Would you transcribe the whole listing exactly, minus its pictures?

-- START OF DATA PROVIDED --

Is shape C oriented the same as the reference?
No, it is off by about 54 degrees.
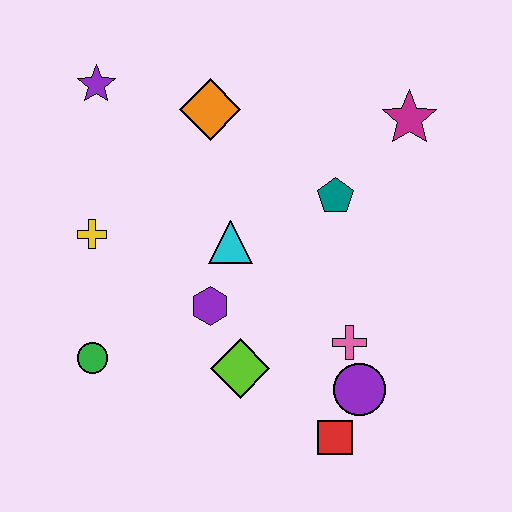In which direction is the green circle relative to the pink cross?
The green circle is to the left of the pink cross.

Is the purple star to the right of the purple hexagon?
No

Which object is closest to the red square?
The purple circle is closest to the red square.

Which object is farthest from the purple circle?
The purple star is farthest from the purple circle.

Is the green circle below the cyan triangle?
Yes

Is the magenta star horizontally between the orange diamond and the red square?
No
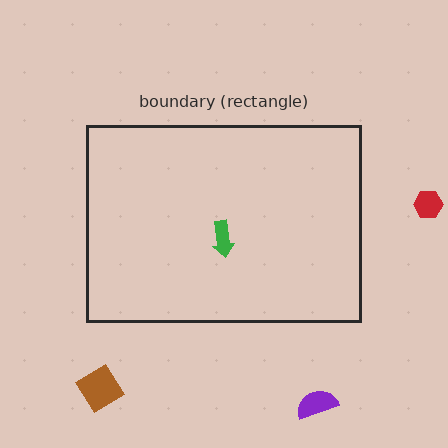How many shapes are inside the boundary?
1 inside, 3 outside.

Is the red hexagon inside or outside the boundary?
Outside.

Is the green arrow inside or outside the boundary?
Inside.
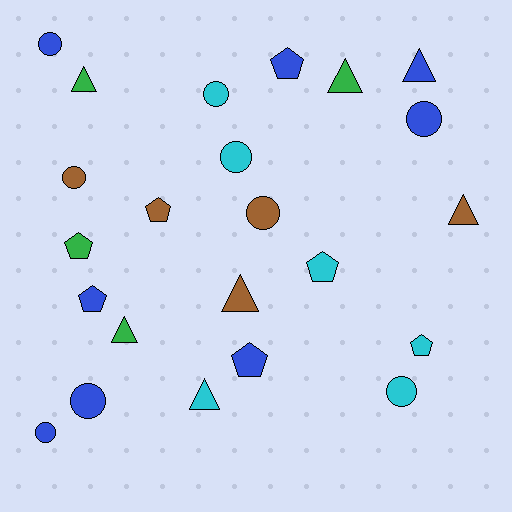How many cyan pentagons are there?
There are 2 cyan pentagons.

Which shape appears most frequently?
Circle, with 9 objects.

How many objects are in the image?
There are 23 objects.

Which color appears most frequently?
Blue, with 8 objects.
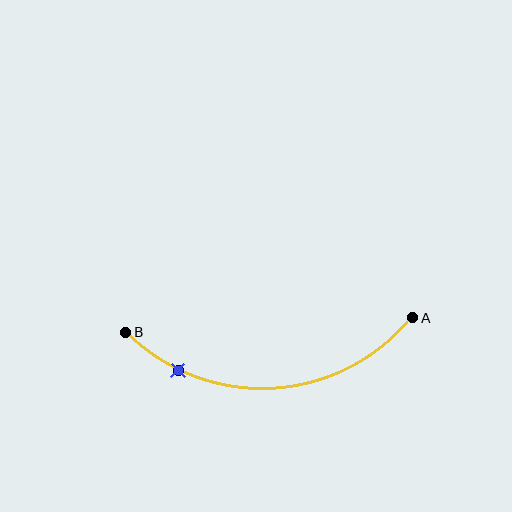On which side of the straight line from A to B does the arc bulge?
The arc bulges below the straight line connecting A and B.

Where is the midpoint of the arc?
The arc midpoint is the point on the curve farthest from the straight line joining A and B. It sits below that line.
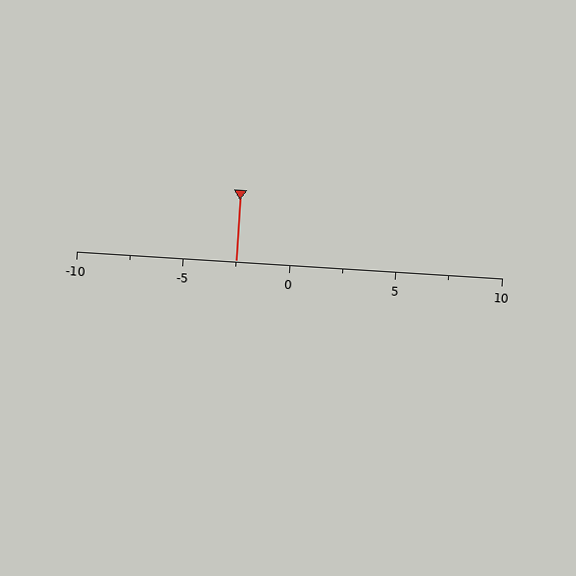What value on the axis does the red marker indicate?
The marker indicates approximately -2.5.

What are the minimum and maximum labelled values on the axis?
The axis runs from -10 to 10.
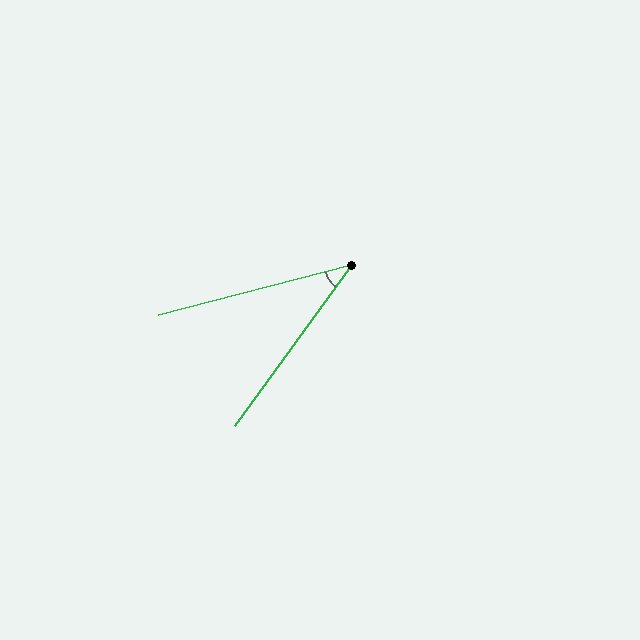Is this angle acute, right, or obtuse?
It is acute.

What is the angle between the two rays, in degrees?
Approximately 40 degrees.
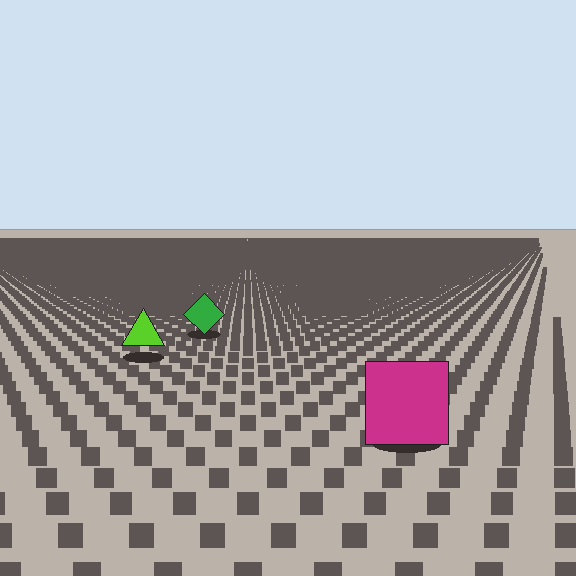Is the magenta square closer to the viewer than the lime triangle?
Yes. The magenta square is closer — you can tell from the texture gradient: the ground texture is coarser near it.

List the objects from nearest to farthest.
From nearest to farthest: the magenta square, the lime triangle, the green diamond.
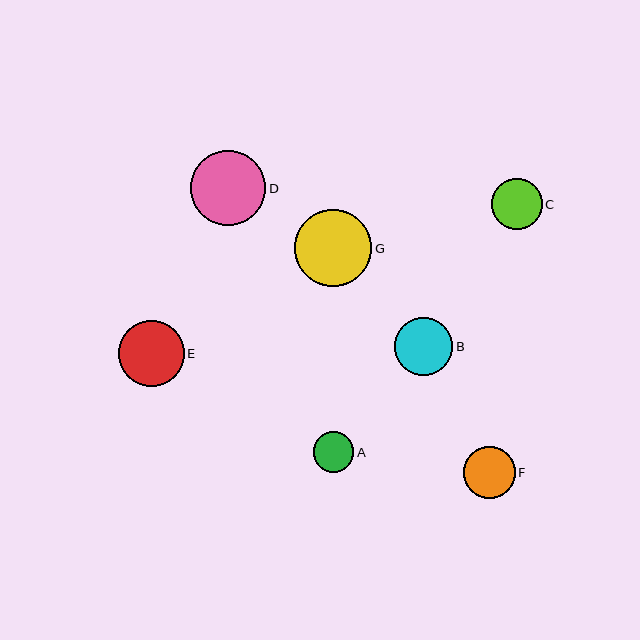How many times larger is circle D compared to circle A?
Circle D is approximately 1.8 times the size of circle A.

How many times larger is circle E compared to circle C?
Circle E is approximately 1.3 times the size of circle C.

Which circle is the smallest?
Circle A is the smallest with a size of approximately 41 pixels.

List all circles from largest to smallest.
From largest to smallest: G, D, E, B, F, C, A.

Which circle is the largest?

-- END OF DATA PROVIDED --

:: WRITTEN REPLY ::
Is shape C oriented the same as the reference?
No, it is off by about 54 degrees.
In which direction is the green circle relative to the pink cross?
The green circle is to the left of the pink cross.

Is the purple star to the right of the purple hexagon?
No

Which object is closest to the red square?
The purple circle is closest to the red square.

Which object is farthest from the purple circle?
The purple star is farthest from the purple circle.

Is the green circle below the cyan triangle?
Yes

Is the magenta star horizontally between the orange diamond and the red square?
No
How many shapes are inside the boundary?
1 inside, 3 outside.

Is the red hexagon inside or outside the boundary?
Outside.

Is the green arrow inside or outside the boundary?
Inside.
How many cyan pentagons are there?
There are 2 cyan pentagons.

Which shape appears most frequently?
Circle, with 9 objects.

How many objects are in the image?
There are 23 objects.

Which color appears most frequently?
Blue, with 8 objects.
On which side of the straight line from A to B does the arc bulge?
The arc bulges below the straight line connecting A and B.

Where is the midpoint of the arc?
The arc midpoint is the point on the curve farthest from the straight line joining A and B. It sits below that line.
What value on the axis does the red marker indicate?
The marker indicates approximately -2.5.

What are the minimum and maximum labelled values on the axis?
The axis runs from -10 to 10.
Is this angle acute, right, or obtuse?
It is acute.

What is the angle between the two rays, in degrees?
Approximately 40 degrees.
Is the magenta square closer to the viewer than the lime triangle?
Yes. The magenta square is closer — you can tell from the texture gradient: the ground texture is coarser near it.

List the objects from nearest to farthest.
From nearest to farthest: the magenta square, the lime triangle, the green diamond.
How many times larger is circle D compared to circle A?
Circle D is approximately 1.8 times the size of circle A.

How many times larger is circle E compared to circle C?
Circle E is approximately 1.3 times the size of circle C.

Which circle is the smallest?
Circle A is the smallest with a size of approximately 41 pixels.

List all circles from largest to smallest.
From largest to smallest: G, D, E, B, F, C, A.

Which circle is the largest?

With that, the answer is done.